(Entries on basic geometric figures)
■ ■ ■

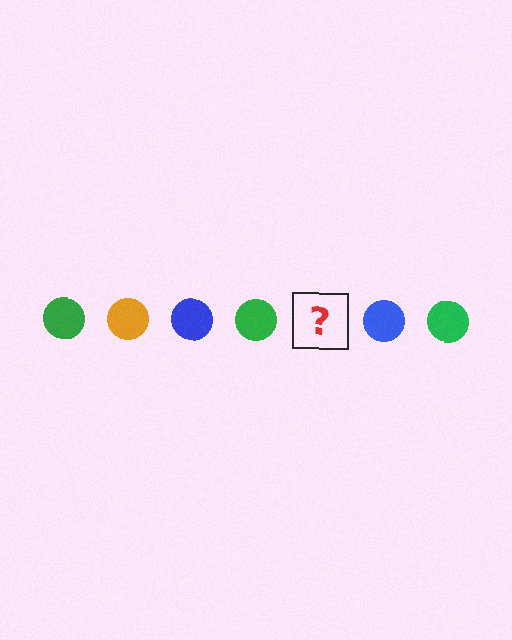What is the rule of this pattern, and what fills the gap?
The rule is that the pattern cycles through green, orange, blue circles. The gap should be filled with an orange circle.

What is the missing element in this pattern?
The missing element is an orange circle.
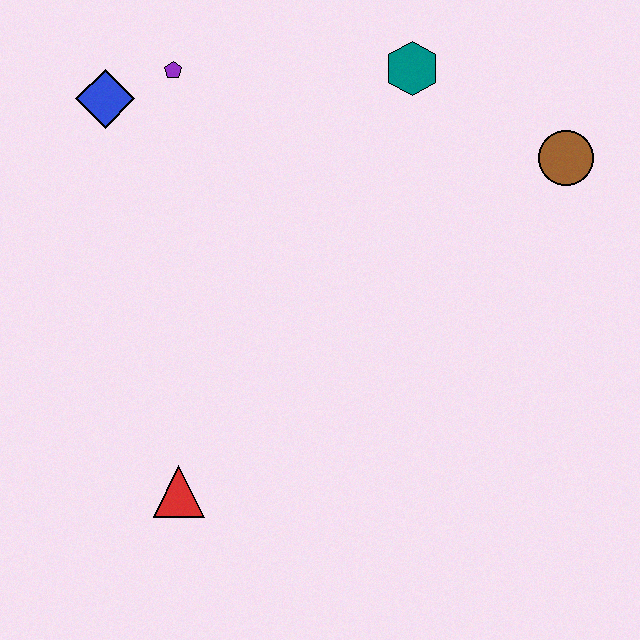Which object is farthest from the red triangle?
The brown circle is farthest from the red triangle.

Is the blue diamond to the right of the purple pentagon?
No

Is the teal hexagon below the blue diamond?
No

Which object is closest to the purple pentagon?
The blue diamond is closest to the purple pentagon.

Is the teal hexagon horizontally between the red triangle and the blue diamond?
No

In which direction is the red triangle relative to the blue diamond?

■ ■ ■

## Exercise description
Copy every record above exactly as written, but leave out the pictures.

## Answer
What is the rule of this pattern, and what fills the gap?
The rule is that the pattern cycles through green, orange, blue circles. The gap should be filled with an orange circle.

What is the missing element in this pattern?
The missing element is an orange circle.
Which object is farthest from the red triangle?
The brown circle is farthest from the red triangle.

Is the blue diamond to the right of the purple pentagon?
No

Is the teal hexagon below the blue diamond?
No

Which object is closest to the purple pentagon?
The blue diamond is closest to the purple pentagon.

Is the teal hexagon horizontally between the red triangle and the blue diamond?
No

In which direction is the red triangle relative to the blue diamond?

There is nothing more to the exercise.